- [SET PROBLEM]: Skip all pictures. Set down only the lines starting at the line containing "Approximately how many dots" and running to the end of the listing.

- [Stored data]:
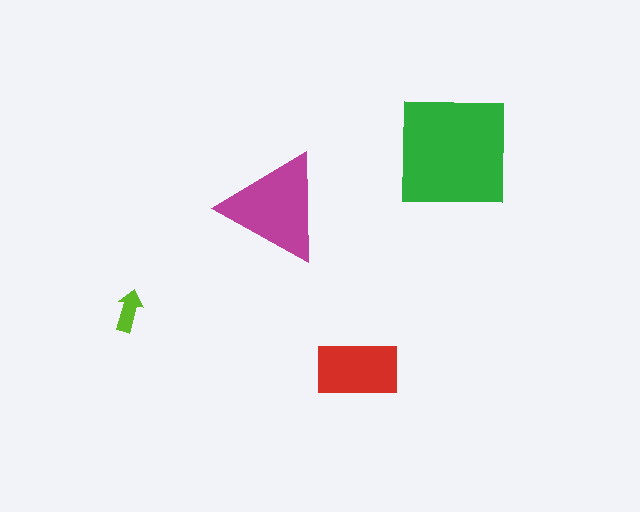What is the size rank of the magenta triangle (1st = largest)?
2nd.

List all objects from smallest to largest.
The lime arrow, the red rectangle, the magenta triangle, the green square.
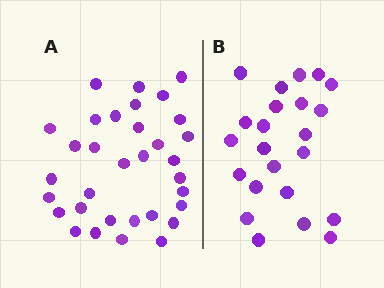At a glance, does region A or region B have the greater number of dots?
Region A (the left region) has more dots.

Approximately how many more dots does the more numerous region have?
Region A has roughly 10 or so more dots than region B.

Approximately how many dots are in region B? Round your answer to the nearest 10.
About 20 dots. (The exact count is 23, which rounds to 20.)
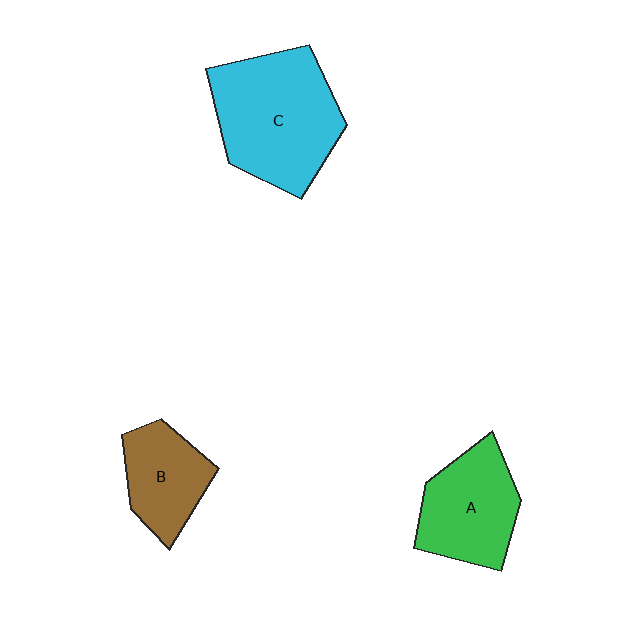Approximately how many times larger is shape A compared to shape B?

- [SOLUTION TO THE EXERCISE]:
Approximately how many dots are in region B? Round your answer to the nearest 10.
About 20 dots. (The exact count is 23, which rounds to 20.)
Approximately how many times larger is shape A compared to shape B?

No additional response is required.